Supplied data:
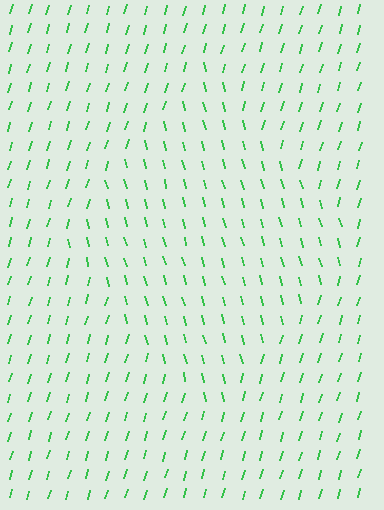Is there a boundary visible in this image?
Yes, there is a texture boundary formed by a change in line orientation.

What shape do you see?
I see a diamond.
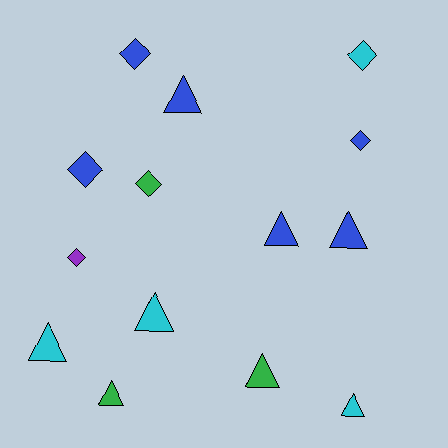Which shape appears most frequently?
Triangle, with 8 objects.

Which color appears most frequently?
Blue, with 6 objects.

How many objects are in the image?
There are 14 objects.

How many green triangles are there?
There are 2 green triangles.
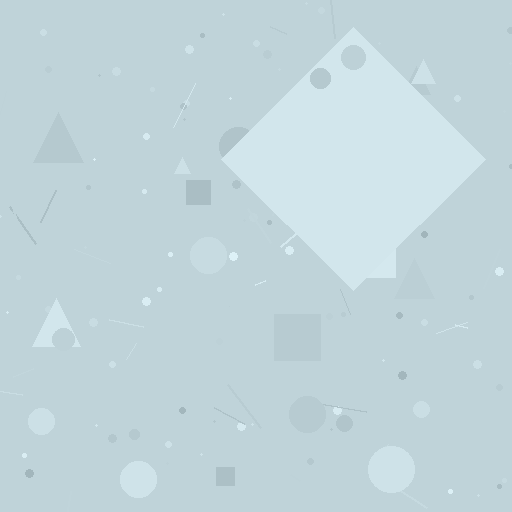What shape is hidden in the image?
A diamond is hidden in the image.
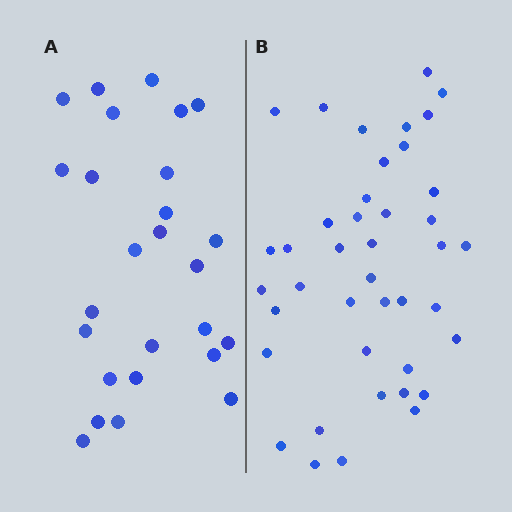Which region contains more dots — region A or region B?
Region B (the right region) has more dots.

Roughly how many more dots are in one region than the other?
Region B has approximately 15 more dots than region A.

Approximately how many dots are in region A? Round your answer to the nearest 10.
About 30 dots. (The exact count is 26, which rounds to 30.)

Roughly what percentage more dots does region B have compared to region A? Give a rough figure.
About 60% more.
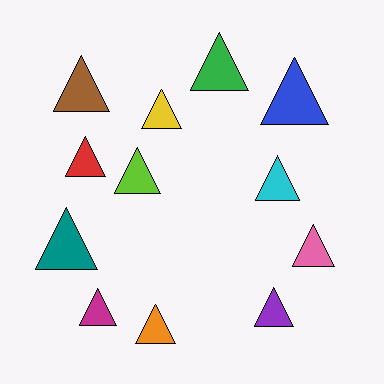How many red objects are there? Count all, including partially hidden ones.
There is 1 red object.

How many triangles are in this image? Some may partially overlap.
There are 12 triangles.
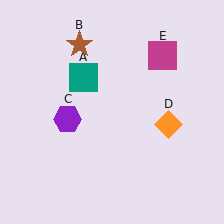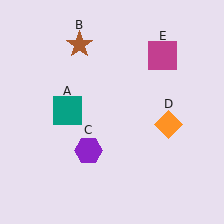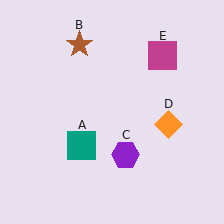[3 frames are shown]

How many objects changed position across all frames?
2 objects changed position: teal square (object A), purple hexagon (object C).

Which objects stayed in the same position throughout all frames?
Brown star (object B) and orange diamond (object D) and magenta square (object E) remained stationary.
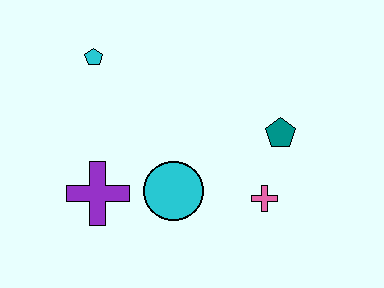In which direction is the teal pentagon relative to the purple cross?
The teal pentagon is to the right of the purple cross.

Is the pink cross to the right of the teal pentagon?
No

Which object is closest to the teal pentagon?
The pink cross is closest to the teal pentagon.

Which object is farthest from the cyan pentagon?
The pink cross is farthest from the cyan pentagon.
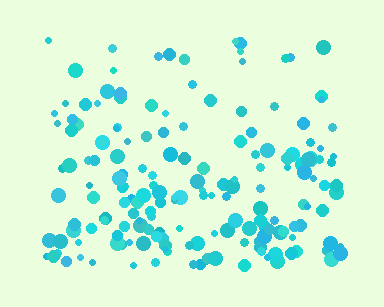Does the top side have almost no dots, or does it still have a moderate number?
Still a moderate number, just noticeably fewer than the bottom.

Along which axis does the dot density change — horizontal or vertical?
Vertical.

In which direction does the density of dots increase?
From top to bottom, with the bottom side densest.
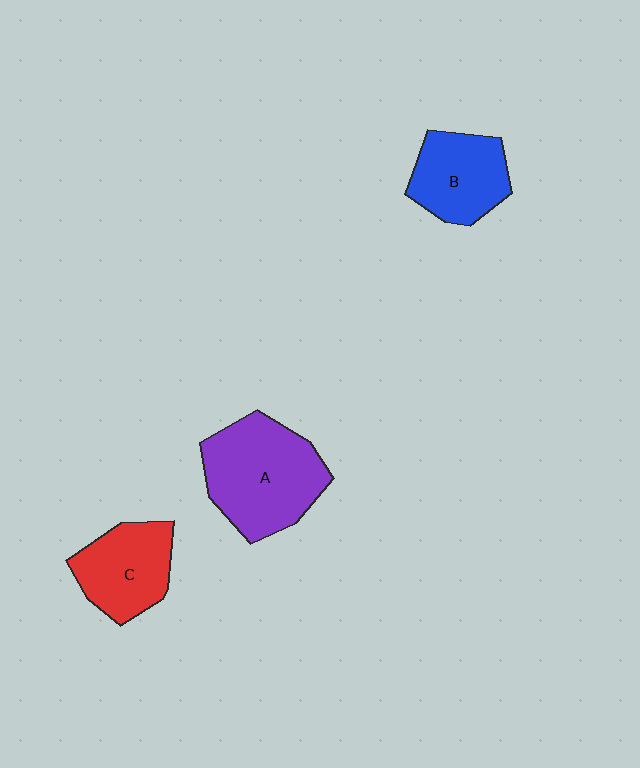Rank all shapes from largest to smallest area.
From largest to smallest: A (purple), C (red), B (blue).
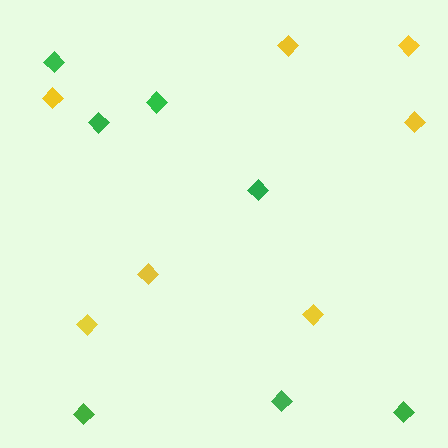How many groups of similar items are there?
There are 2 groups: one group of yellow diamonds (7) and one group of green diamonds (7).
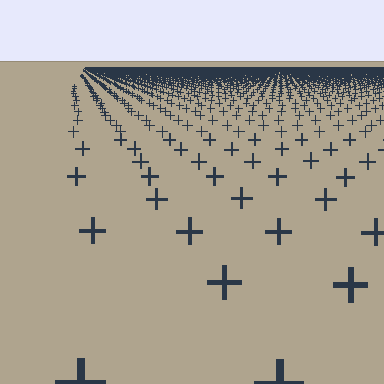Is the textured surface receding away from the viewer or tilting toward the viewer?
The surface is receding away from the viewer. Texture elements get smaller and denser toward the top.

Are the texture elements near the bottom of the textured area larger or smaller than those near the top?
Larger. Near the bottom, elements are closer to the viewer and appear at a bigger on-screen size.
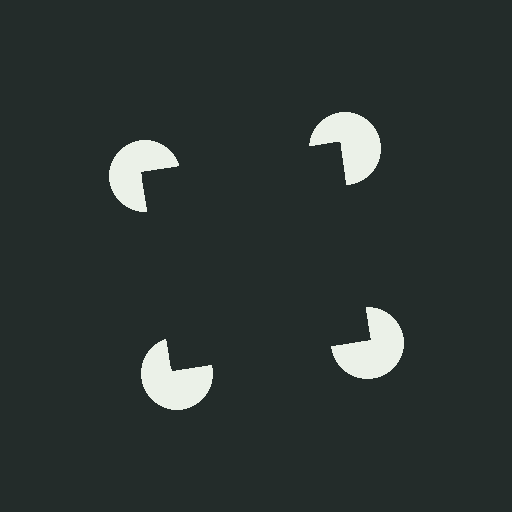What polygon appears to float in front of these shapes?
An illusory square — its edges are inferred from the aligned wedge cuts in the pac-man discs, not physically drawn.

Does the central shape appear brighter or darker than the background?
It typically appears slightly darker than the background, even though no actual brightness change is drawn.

Work required:
Exclude the images and reproduce the remaining data exactly.

Solution to this task:
Is there a boundary visible in this image?
Yes, there is a texture boundary formed by a change in line orientation.

What shape do you see?
I see a diamond.
Which shape appears most frequently?
Triangle, with 8 objects.

Which color appears most frequently?
Blue, with 6 objects.

How many objects are in the image?
There are 14 objects.

How many green triangles are there?
There are 2 green triangles.
What shape is hidden in the image?
A diamond is hidden in the image.
Which region contains more dots — region A or region B?
Region B (the right region) has more dots.

Roughly how many more dots are in one region than the other?
Region B has approximately 15 more dots than region A.

Approximately how many dots are in region A? Round your answer to the nearest 10.
About 30 dots. (The exact count is 26, which rounds to 30.)

Roughly what percentage more dots does region B have compared to region A? Give a rough figure.
About 60% more.
How many red objects are there? Count all, including partially hidden ones.
There is 1 red object.

How many triangles are in this image? Some may partially overlap.
There are 12 triangles.
[3 frames are shown]

How many objects changed position across all frames?
2 objects changed position: teal square (object A), purple hexagon (object C).

Which objects stayed in the same position throughout all frames?
Brown star (object B) and orange diamond (object D) and magenta square (object E) remained stationary.
In which direction is the teal pentagon relative to the purple cross?
The teal pentagon is to the right of the purple cross.

Is the pink cross to the right of the teal pentagon?
No

Which object is closest to the teal pentagon?
The pink cross is closest to the teal pentagon.

Which object is farthest from the cyan pentagon?
The pink cross is farthest from the cyan pentagon.
Does the top side have almost no dots, or does it still have a moderate number?
Still a moderate number, just noticeably fewer than the bottom.

Along which axis does the dot density change — horizontal or vertical?
Vertical.

In which direction does the density of dots increase?
From top to bottom, with the bottom side densest.
Rank all shapes from largest to smallest area.
From largest to smallest: A (purple), C (red), B (blue).
How many groups of similar items are there?
There are 2 groups: one group of yellow diamonds (7) and one group of green diamonds (7).
Is the textured surface receding away from the viewer or tilting toward the viewer?
The surface is receding away from the viewer. Texture elements get smaller and denser toward the top.

Are the texture elements near the bottom of the textured area larger or smaller than those near the top?
Larger. Near the bottom, elements are closer to the viewer and appear at a bigger on-screen size.
What polygon appears to float in front of these shapes?
An illusory square — its edges are inferred from the aligned wedge cuts in the pac-man discs, not physically drawn.

Does the central shape appear brighter or darker than the background?
It typically appears slightly darker than the background, even though no actual brightness change is drawn.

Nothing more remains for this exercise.